**GIVEN TASK**. Copy out the material below in full, but not its images.

(Records)

>>>>

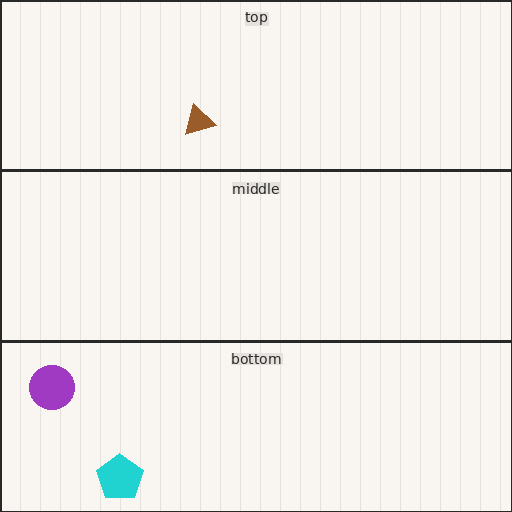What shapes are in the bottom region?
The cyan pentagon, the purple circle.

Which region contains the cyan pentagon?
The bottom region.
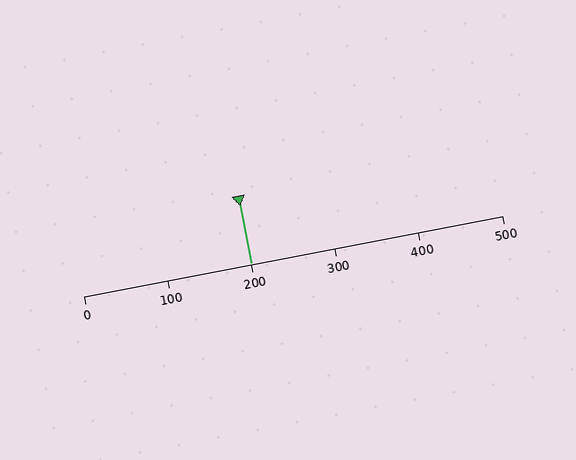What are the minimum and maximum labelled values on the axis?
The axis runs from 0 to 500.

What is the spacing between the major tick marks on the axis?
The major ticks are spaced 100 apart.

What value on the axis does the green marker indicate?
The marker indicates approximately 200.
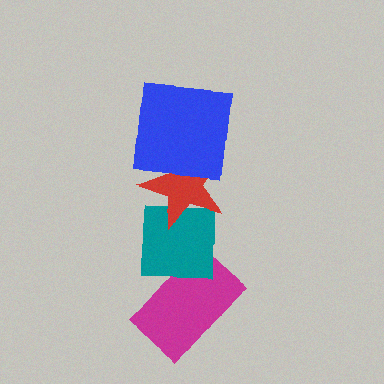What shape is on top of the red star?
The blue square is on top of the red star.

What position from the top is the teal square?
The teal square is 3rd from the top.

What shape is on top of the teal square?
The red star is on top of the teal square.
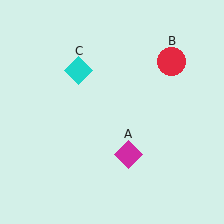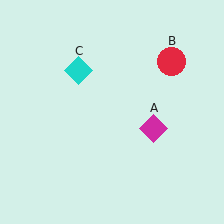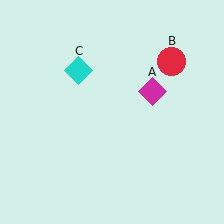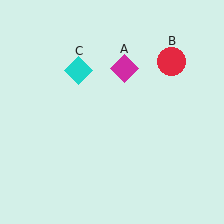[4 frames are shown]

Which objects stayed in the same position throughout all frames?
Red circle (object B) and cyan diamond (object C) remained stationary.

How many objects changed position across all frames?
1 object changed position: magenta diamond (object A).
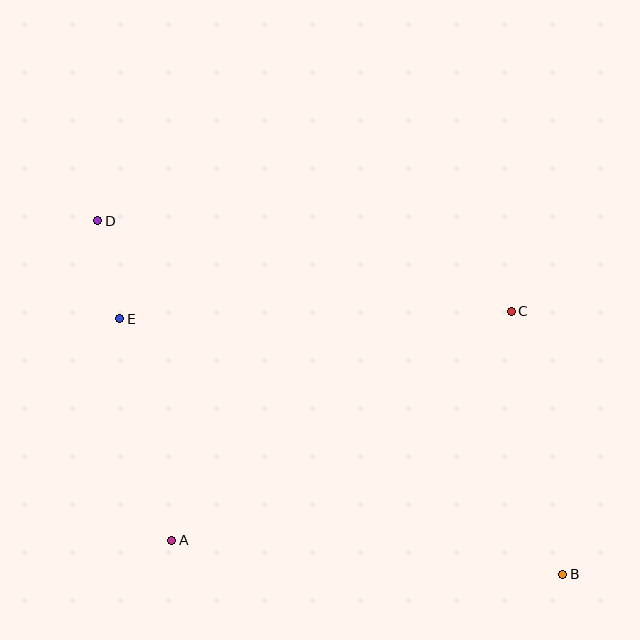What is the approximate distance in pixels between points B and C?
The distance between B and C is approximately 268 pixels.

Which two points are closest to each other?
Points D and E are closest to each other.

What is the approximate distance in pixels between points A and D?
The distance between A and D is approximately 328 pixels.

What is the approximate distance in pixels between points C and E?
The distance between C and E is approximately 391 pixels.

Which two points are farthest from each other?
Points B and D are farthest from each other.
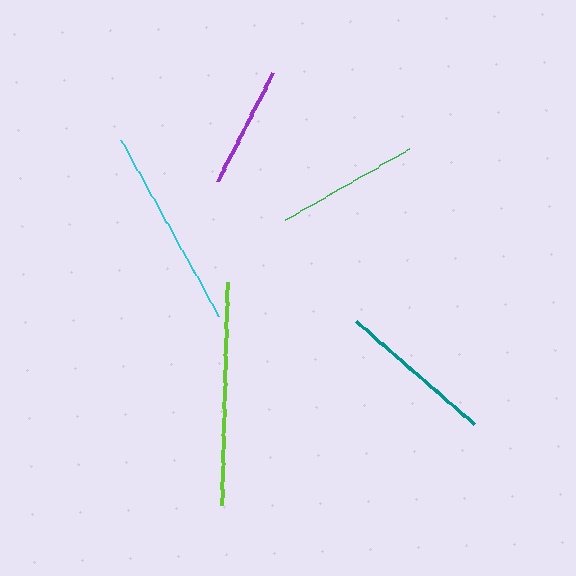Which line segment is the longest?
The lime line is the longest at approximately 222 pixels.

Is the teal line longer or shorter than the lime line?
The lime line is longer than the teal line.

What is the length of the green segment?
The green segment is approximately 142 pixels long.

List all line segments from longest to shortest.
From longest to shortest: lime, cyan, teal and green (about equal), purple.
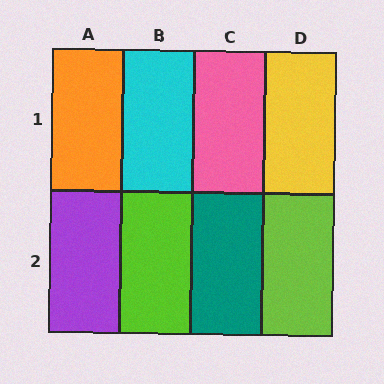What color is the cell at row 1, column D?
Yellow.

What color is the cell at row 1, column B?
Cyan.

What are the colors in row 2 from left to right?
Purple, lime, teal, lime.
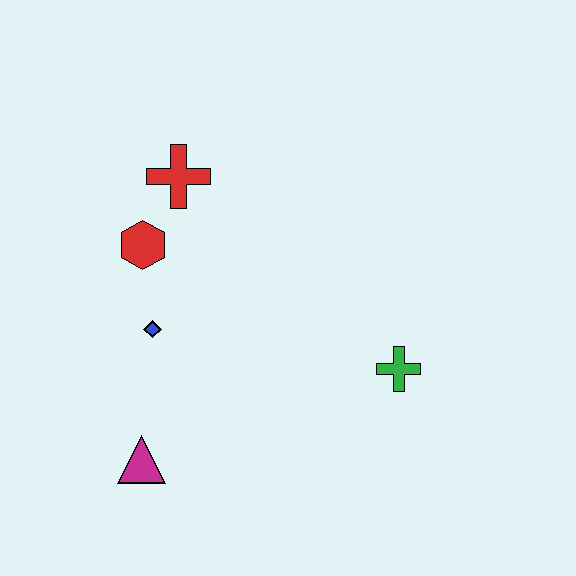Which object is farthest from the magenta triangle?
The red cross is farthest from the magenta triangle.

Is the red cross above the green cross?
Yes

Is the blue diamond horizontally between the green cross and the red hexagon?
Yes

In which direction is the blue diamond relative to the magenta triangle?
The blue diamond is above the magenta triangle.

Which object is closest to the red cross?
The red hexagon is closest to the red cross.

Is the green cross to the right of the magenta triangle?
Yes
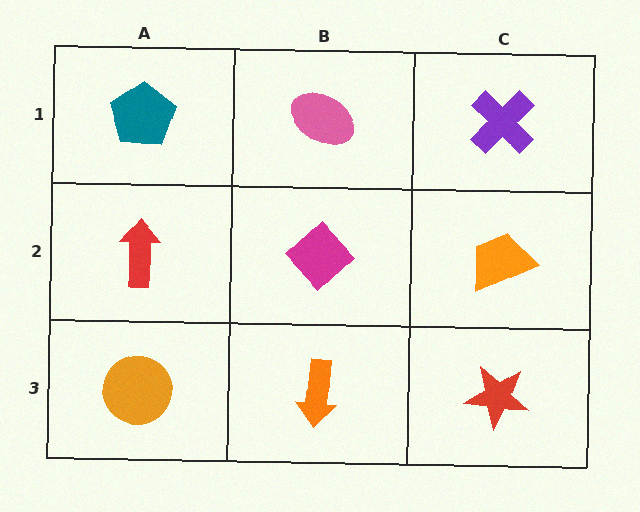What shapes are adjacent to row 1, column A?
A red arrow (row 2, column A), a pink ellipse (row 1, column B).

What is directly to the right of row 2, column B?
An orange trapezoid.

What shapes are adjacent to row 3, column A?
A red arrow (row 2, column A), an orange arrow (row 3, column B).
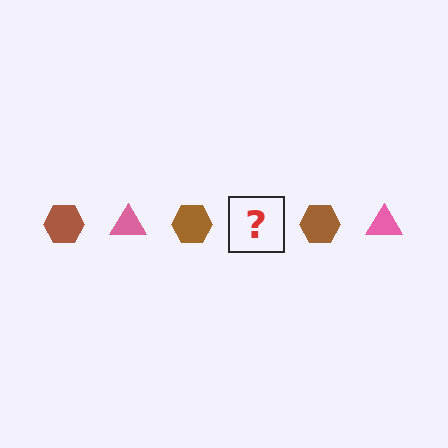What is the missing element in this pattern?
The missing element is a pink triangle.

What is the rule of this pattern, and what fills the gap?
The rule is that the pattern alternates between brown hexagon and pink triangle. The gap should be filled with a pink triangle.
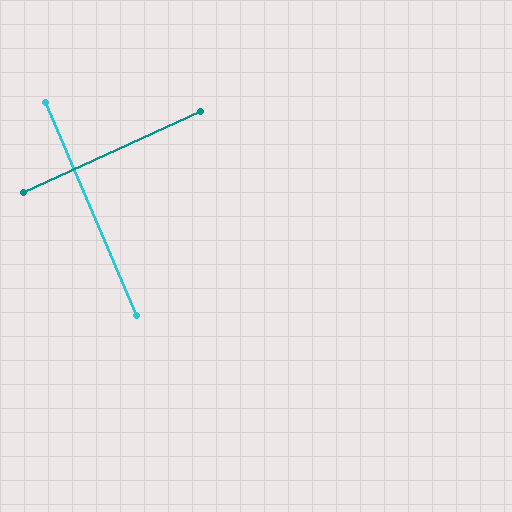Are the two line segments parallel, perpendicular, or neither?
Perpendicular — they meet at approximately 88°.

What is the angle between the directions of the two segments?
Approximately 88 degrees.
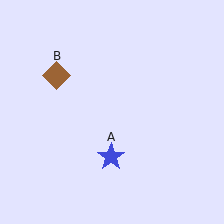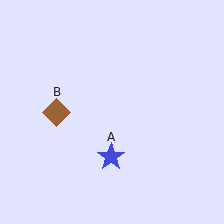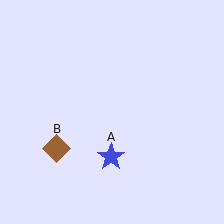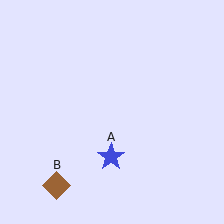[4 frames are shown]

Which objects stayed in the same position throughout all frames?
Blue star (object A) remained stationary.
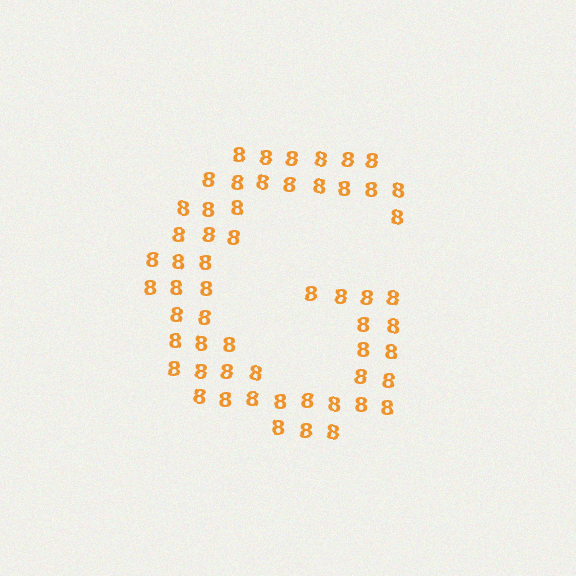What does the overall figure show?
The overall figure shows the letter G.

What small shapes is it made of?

<<<<

**TASK RESULT**.
What shapes are in the bottom region?
The cyan pentagon, the purple circle.

Which region contains the cyan pentagon?
The bottom region.
What are the minimum and maximum labelled values on the axis?
The axis runs from 0 to 500.

What is the spacing between the major tick marks on the axis?
The major ticks are spaced 100 apart.

What value on the axis does the green marker indicate?
The marker indicates approximately 200.
What shape is on top of the red star?
The blue square is on top of the red star.

What position from the top is the teal square?
The teal square is 3rd from the top.

What shape is on top of the teal square?
The red star is on top of the teal square.
[4 frames are shown]

Which objects stayed in the same position throughout all frames?
Red circle (object B) and cyan diamond (object C) remained stationary.

How many objects changed position across all frames?
1 object changed position: magenta diamond (object A).
What is the approximate distance in pixels between points B and C?
The distance between B and C is approximately 268 pixels.

Which two points are closest to each other?
Points D and E are closest to each other.

What is the approximate distance in pixels between points A and D?
The distance between A and D is approximately 328 pixels.

What is the approximate distance in pixels between points C and E?
The distance between C and E is approximately 391 pixels.

Which two points are farthest from each other?
Points B and D are farthest from each other.
Which line segment is the longest?
The lime line is the longest at approximately 222 pixels.

Is the teal line longer or shorter than the lime line?
The lime line is longer than the teal line.

What is the length of the green segment?
The green segment is approximately 142 pixels long.

List all line segments from longest to shortest.
From longest to shortest: lime, cyan, teal and green (about equal), purple.
What color is the cell at row 1, column D?
Yellow.

What color is the cell at row 1, column B?
Cyan.

What are the colors in row 2 from left to right?
Purple, lime, teal, lime.
Which object is farthest from the magenta triangle?
The red cross is farthest from the magenta triangle.

Is the red cross above the green cross?
Yes

Is the blue diamond horizontally between the green cross and the red hexagon?
Yes

In which direction is the blue diamond relative to the magenta triangle?
The blue diamond is above the magenta triangle.

Which object is closest to the red cross?
The red hexagon is closest to the red cross.

Is the green cross to the right of the magenta triangle?
Yes
What shapes are adjacent to row 1, column A?
A red arrow (row 2, column A), a pink ellipse (row 1, column B).

What is directly to the right of row 2, column B?
An orange trapezoid.

What shapes are adjacent to row 3, column A?
A red arrow (row 2, column A), an orange arrow (row 3, column B).
What is the missing element in this pattern?
The missing element is a pink triangle.

What is the rule of this pattern, and what fills the gap?
The rule is that the pattern alternates between brown hexagon and pink triangle. The gap should be filled with a pink triangle.
Are the two line segments parallel, perpendicular, or neither?
Perpendicular — they meet at approximately 88°.

What is the angle between the directions of the two segments?
Approximately 88 degrees.
[4 frames are shown]

Which objects stayed in the same position throughout all frames?
Blue star (object A) remained stationary.
What does the overall figure show?
The overall figure shows the letter G.

What small shapes is it made of?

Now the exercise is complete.